Items on figure properties:
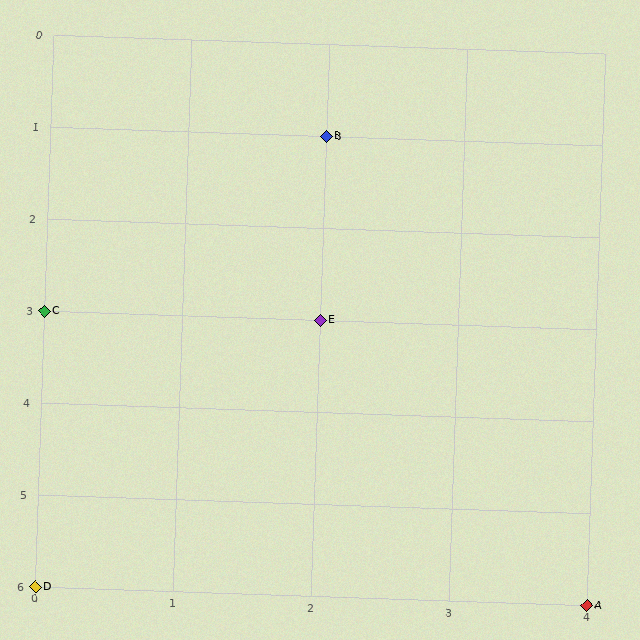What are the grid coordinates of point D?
Point D is at grid coordinates (0, 6).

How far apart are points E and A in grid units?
Points E and A are 2 columns and 3 rows apart (about 3.6 grid units diagonally).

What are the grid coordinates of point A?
Point A is at grid coordinates (4, 6).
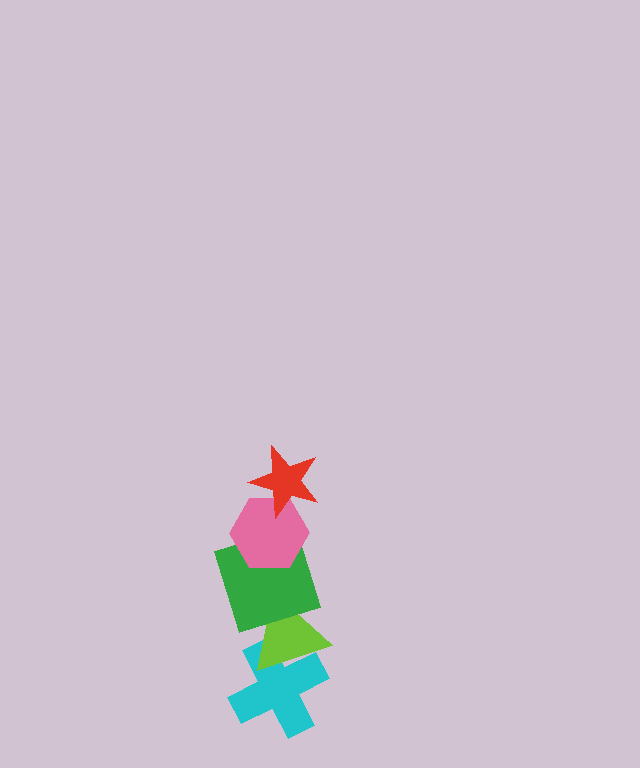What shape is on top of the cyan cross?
The lime triangle is on top of the cyan cross.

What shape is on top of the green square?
The pink hexagon is on top of the green square.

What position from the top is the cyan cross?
The cyan cross is 5th from the top.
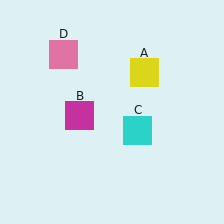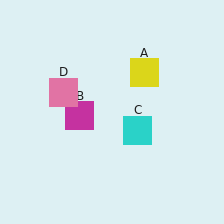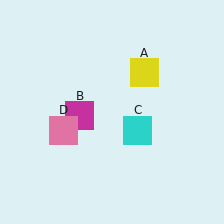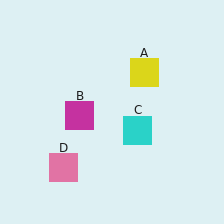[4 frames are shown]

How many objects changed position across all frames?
1 object changed position: pink square (object D).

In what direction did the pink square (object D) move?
The pink square (object D) moved down.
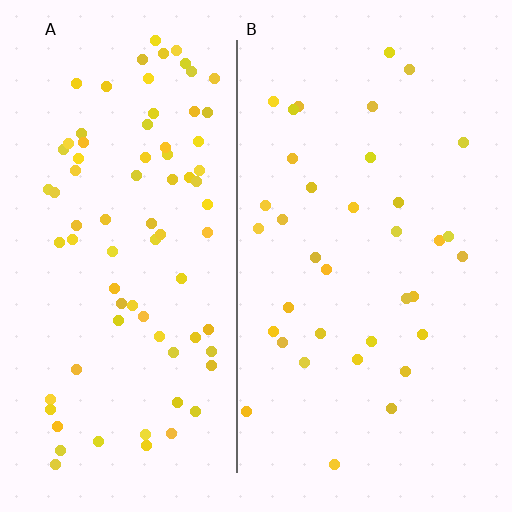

# DESCRIPTION OF THE TASK
Reproduce the listing word for word and omit its pictures.

# EXERCISE SOLUTION
What are the grid coordinates of point D?
Point D is at grid coordinates (0, 6).

How far apart are points E and A in grid units?
Points E and A are 2 columns and 3 rows apart (about 3.6 grid units diagonally).

What are the grid coordinates of point A?
Point A is at grid coordinates (4, 6).
What shape is on top of the cyan cross?
The lime triangle is on top of the cyan cross.

What shape is on top of the green square?
The pink hexagon is on top of the green square.

What position from the top is the cyan cross?
The cyan cross is 5th from the top.
[4 frames are shown]

How many objects changed position across all frames?
1 object changed position: pink square (object D).

In what direction did the pink square (object D) move?
The pink square (object D) moved down.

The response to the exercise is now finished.